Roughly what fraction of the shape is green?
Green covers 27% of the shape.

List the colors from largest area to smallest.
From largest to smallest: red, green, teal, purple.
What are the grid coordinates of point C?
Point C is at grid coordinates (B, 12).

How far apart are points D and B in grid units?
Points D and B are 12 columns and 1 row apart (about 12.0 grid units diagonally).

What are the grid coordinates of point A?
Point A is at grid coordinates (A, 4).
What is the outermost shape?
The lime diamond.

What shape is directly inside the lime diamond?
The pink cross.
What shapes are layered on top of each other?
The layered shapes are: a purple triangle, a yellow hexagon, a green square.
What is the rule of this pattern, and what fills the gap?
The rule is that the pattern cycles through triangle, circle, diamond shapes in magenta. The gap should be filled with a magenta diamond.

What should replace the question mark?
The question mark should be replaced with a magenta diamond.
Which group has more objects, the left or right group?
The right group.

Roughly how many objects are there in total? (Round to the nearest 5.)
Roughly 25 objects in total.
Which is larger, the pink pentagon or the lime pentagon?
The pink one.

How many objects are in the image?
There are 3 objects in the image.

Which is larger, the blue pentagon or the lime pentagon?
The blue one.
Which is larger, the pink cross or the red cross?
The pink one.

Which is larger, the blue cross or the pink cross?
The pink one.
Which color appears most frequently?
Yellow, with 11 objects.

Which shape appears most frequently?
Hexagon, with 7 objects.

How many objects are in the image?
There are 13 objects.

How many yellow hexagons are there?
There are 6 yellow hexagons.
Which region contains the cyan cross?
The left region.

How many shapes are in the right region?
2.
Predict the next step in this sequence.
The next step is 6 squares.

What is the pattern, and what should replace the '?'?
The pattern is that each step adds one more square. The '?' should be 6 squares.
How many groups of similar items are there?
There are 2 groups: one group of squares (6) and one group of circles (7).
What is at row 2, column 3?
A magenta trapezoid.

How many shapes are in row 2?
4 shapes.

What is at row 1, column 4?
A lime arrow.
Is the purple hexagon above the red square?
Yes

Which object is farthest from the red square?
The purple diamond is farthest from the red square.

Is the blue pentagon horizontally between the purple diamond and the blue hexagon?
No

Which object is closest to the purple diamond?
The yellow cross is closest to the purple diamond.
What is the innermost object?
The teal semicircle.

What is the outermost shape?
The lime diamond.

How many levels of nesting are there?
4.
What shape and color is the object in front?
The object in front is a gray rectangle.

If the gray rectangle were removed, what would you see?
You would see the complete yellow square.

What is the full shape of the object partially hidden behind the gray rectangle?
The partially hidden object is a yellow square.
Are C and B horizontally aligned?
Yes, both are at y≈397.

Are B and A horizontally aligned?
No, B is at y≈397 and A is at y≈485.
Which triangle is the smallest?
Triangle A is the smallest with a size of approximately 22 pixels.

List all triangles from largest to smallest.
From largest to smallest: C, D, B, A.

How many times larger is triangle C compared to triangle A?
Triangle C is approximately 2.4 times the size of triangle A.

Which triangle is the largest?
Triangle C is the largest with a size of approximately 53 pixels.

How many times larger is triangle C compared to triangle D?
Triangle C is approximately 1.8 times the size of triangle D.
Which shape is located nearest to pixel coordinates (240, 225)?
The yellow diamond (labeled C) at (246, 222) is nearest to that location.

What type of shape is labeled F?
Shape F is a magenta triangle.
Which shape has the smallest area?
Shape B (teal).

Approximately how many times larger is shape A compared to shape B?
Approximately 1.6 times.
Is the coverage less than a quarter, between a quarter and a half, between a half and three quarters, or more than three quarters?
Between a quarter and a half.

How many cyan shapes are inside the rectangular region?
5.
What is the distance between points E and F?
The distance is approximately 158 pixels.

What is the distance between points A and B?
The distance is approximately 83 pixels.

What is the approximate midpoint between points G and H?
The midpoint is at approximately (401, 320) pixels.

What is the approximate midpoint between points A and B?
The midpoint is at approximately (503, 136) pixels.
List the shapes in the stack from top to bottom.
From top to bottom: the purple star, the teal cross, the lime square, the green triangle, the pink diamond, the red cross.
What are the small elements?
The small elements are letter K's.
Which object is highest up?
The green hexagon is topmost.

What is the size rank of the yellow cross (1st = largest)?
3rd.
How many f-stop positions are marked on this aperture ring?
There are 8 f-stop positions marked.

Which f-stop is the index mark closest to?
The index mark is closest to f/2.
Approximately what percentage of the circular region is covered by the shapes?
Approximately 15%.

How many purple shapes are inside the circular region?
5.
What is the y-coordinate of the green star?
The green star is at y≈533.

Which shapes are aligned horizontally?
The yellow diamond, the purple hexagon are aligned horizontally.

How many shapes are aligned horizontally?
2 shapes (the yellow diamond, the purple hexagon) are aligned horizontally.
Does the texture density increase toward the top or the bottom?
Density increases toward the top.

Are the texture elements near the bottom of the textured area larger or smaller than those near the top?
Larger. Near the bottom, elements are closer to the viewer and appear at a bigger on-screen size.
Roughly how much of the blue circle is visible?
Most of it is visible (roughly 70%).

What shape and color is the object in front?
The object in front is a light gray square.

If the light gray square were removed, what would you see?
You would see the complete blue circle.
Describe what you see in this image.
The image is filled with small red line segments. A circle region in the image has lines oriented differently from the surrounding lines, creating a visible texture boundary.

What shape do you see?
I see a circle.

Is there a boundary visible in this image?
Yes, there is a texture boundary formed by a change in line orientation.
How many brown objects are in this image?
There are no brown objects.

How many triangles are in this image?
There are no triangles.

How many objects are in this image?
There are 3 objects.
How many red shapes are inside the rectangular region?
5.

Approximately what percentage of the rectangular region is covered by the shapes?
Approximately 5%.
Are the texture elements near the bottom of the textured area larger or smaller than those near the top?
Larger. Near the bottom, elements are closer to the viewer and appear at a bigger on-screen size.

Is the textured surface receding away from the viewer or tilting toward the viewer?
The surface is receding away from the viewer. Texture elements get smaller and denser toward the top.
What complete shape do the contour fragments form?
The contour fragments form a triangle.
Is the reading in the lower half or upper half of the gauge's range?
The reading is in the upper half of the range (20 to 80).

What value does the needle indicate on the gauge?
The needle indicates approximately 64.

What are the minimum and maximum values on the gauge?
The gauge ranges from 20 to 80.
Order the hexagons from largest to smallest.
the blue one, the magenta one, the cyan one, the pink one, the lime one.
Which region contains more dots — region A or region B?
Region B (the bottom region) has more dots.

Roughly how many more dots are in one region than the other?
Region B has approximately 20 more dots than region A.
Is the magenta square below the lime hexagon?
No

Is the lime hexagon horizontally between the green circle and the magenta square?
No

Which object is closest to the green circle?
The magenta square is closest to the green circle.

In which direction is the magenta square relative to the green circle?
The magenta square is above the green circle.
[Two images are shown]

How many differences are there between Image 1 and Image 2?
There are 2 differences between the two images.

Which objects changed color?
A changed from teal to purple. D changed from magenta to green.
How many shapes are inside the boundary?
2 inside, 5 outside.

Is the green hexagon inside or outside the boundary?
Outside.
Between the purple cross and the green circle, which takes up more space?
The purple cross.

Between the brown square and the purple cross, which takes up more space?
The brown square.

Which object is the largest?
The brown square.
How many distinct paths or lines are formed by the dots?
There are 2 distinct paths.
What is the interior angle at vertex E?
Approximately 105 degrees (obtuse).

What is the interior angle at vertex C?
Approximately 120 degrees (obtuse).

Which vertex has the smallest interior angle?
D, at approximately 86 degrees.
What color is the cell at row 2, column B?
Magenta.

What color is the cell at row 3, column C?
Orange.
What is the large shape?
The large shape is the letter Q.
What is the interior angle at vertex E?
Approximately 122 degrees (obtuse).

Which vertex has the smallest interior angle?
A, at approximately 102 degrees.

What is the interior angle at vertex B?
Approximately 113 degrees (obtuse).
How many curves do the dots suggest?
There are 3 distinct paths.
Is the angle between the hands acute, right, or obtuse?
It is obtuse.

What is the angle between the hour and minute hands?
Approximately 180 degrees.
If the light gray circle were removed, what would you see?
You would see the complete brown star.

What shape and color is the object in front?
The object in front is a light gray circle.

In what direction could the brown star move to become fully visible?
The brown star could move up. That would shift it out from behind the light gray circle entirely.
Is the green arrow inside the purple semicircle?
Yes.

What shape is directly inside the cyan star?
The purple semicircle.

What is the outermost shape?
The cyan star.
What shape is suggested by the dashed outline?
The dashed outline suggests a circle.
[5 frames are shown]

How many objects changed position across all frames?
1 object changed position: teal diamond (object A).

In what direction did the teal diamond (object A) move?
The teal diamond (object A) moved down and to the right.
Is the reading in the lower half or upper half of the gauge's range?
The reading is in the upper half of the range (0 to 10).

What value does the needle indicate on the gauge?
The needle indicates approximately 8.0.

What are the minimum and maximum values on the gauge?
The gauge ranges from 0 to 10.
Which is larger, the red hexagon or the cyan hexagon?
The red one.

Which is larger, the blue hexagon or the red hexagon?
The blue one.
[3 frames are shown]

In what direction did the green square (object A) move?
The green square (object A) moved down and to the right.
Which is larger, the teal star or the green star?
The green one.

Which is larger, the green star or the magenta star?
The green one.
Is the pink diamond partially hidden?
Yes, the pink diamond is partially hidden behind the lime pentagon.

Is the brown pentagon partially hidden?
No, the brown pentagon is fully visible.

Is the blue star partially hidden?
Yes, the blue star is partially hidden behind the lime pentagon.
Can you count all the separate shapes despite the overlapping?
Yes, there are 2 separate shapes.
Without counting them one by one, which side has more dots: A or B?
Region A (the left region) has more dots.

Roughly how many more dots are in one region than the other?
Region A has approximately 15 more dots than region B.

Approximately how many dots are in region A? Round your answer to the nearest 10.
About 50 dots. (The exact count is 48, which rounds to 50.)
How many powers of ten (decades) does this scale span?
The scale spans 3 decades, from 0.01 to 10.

━━━━━━━━━━

Task prompt
Identify and copy lines that hold the string "shown".

Written solution
[Two images are shown]
[5 frames are shown]
[3 frames are shown]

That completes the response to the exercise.